*What to produce*.
Drop every picture and give the entries back exactly.
---- Data shown
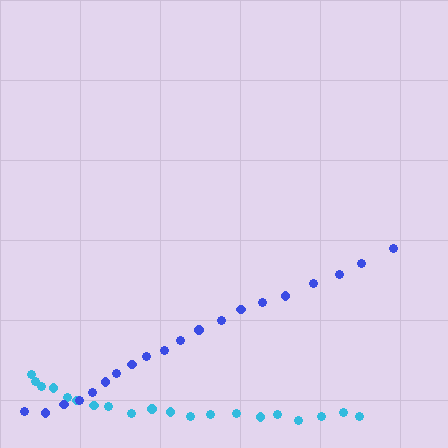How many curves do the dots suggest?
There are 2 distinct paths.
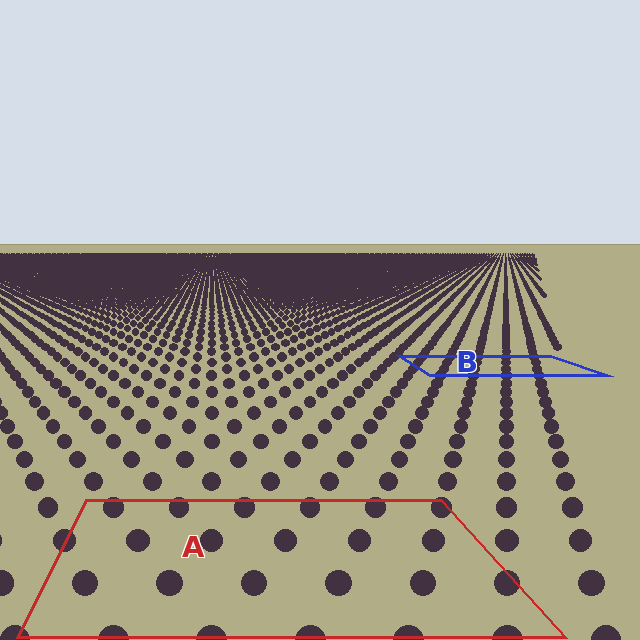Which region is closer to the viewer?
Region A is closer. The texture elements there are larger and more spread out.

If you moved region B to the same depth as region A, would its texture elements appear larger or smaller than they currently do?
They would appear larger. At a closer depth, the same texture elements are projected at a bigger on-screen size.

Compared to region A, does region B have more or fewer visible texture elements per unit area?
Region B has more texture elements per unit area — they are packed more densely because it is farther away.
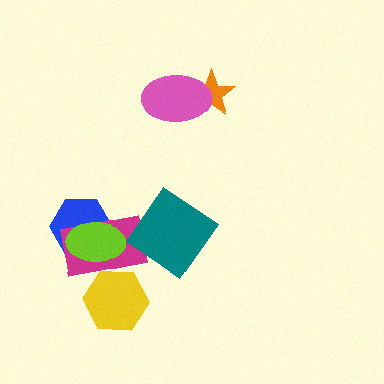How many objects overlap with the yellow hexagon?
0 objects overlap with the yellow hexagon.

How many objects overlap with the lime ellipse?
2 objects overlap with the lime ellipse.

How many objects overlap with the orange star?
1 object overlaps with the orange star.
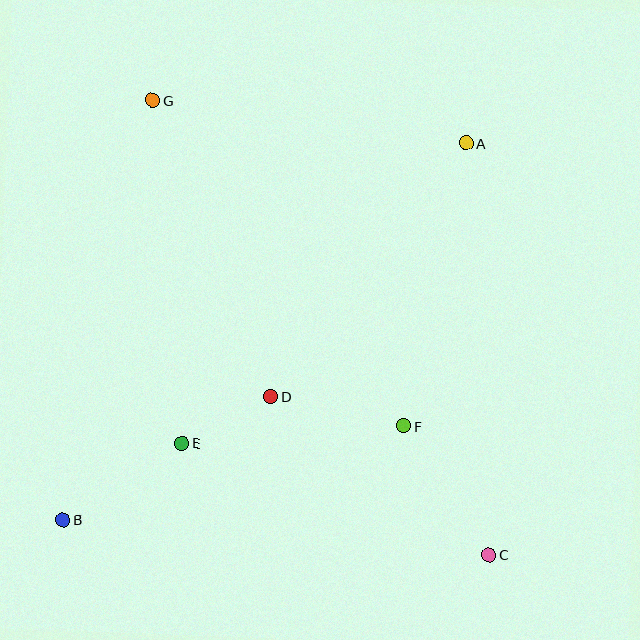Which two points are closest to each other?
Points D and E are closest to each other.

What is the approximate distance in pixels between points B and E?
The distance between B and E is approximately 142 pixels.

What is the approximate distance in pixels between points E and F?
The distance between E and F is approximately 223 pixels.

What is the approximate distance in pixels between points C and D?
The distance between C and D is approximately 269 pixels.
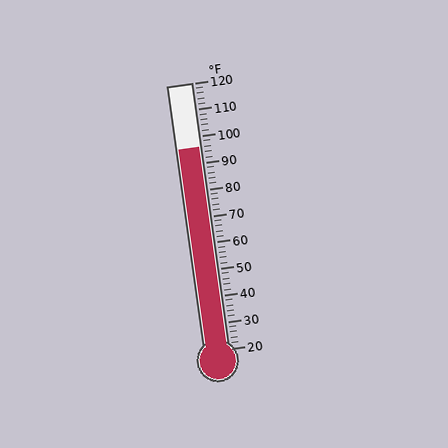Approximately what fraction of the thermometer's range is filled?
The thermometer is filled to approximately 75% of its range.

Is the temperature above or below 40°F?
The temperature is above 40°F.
--------
*Result of this task*.
How many curves do the dots suggest?
There are 2 distinct paths.
Which region is closer to the viewer?
Region A is closer. The texture elements there are larger and more spread out.

If you moved region B to the same depth as region A, would its texture elements appear larger or smaller than they currently do?
They would appear larger. At a closer depth, the same texture elements are projected at a bigger on-screen size.

Compared to region A, does region B have more or fewer visible texture elements per unit area?
Region B has more texture elements per unit area — they are packed more densely because it is farther away.
How many objects overlap with the yellow hexagon?
0 objects overlap with the yellow hexagon.

How many objects overlap with the lime ellipse?
2 objects overlap with the lime ellipse.

How many objects overlap with the orange star?
1 object overlaps with the orange star.
Which two points are closest to each other?
Points D and E are closest to each other.

What is the approximate distance in pixels between points B and E?
The distance between B and E is approximately 142 pixels.

What is the approximate distance in pixels between points E and F?
The distance between E and F is approximately 223 pixels.

What is the approximate distance in pixels between points C and D?
The distance between C and D is approximately 269 pixels.
Approximately what fraction of the thermometer's range is filled?
The thermometer is filled to approximately 75% of its range.

Is the temperature above or below 40°F?
The temperature is above 40°F.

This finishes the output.